▸ **Your task**
The copy should hold exactly the lines below from the one that contains "Which shape appears most frequently?" through the one that contains "What is the innermost object?" and nothing else, so no pictures.

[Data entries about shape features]
※
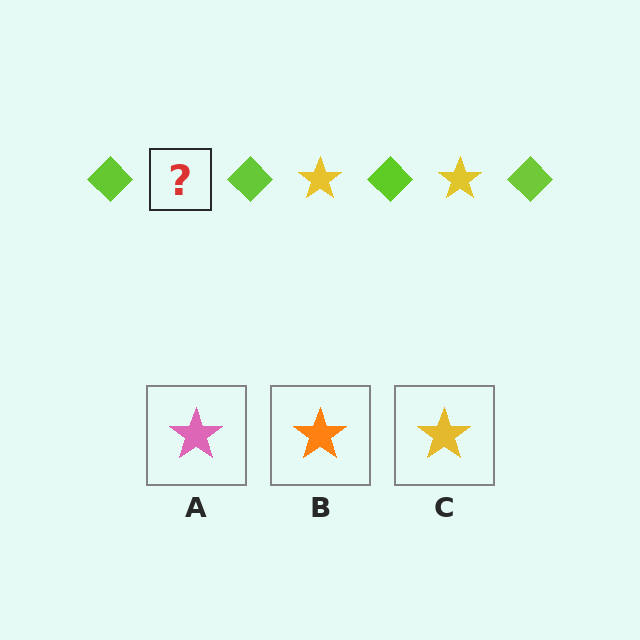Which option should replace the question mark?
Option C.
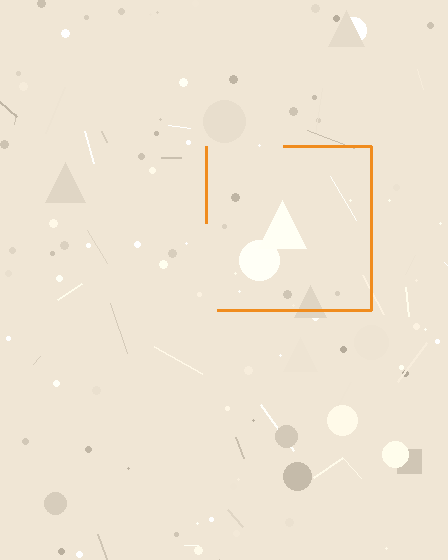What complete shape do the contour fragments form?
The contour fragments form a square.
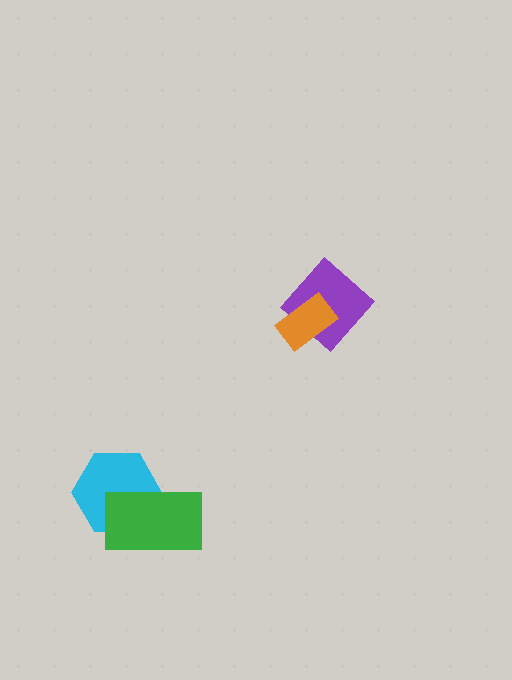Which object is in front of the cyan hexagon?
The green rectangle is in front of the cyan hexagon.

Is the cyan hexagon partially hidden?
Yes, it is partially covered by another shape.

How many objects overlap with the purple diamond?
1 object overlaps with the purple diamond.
※
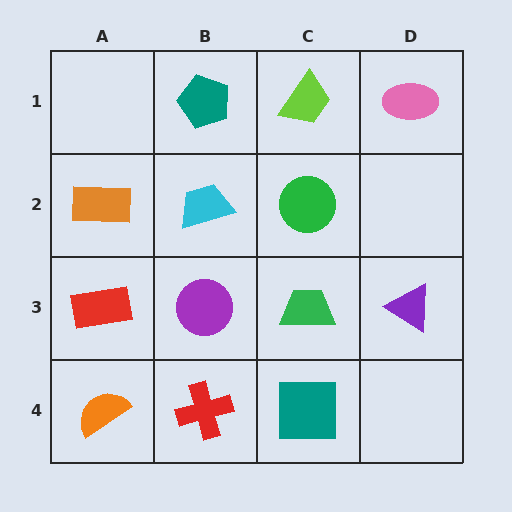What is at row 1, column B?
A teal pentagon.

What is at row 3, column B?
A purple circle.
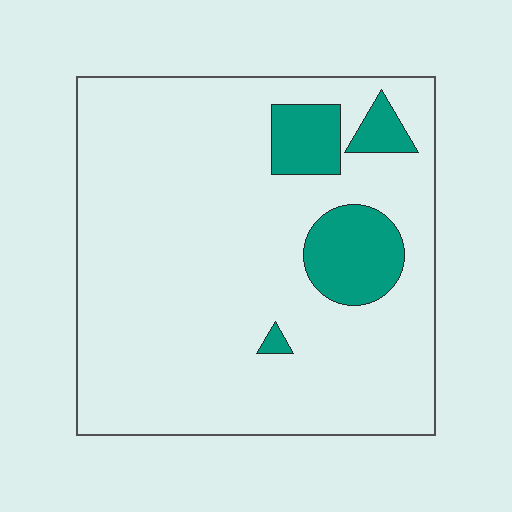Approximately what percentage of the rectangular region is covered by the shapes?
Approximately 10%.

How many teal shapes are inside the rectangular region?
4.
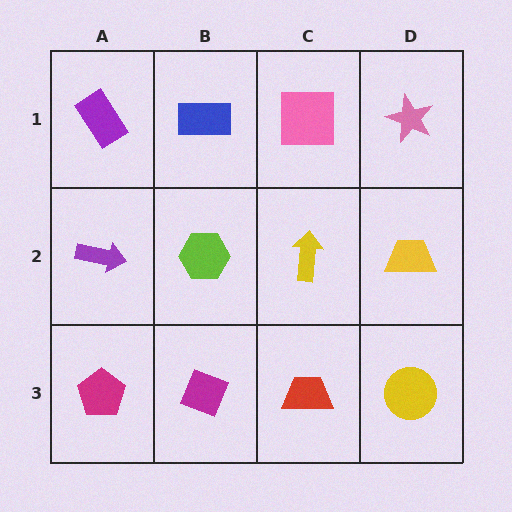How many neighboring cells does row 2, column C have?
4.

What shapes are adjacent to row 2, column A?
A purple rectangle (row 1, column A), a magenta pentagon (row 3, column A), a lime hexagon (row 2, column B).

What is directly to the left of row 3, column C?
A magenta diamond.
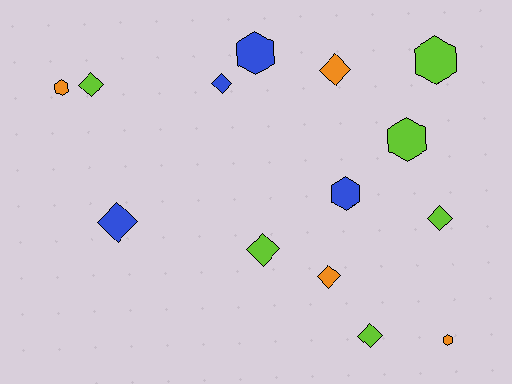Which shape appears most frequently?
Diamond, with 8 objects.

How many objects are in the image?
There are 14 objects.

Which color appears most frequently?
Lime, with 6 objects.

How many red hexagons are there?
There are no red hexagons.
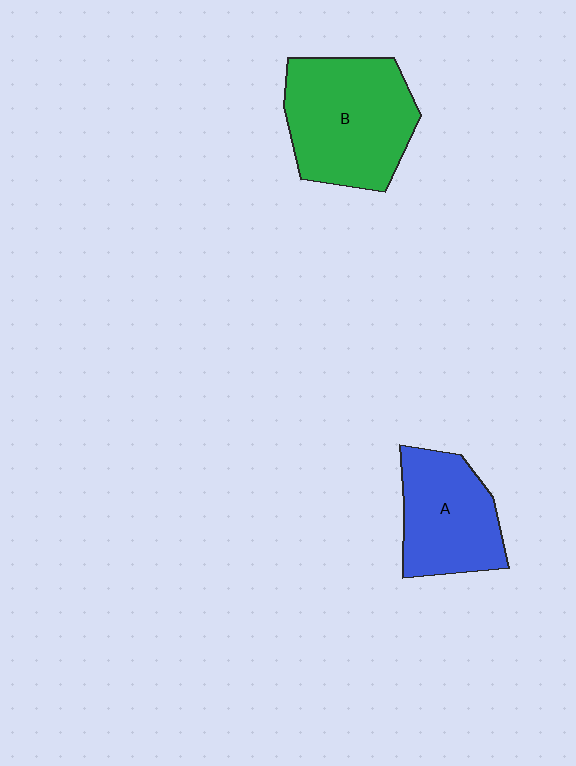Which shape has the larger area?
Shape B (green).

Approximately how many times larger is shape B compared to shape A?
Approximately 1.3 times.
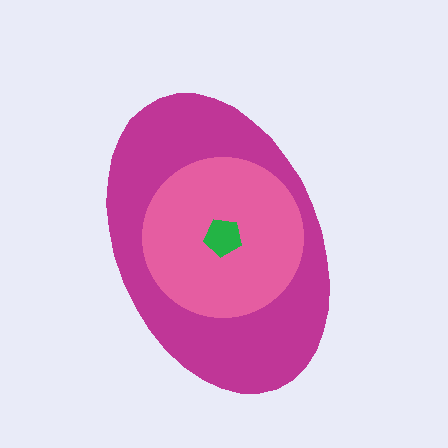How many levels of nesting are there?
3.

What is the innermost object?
※
▸ **Solution**
Which shape appears most frequently?
Diamond, with 8 objects.

How many objects are in the image?
There are 14 objects.

Which color appears most frequently?
Lime, with 6 objects.

How many red hexagons are there?
There are no red hexagons.
Which shape has the larger area?
Shape B (green).

Approximately how many times larger is shape B compared to shape A?
Approximately 1.3 times.
How many levels of nesting are there?
3.

What is the innermost object?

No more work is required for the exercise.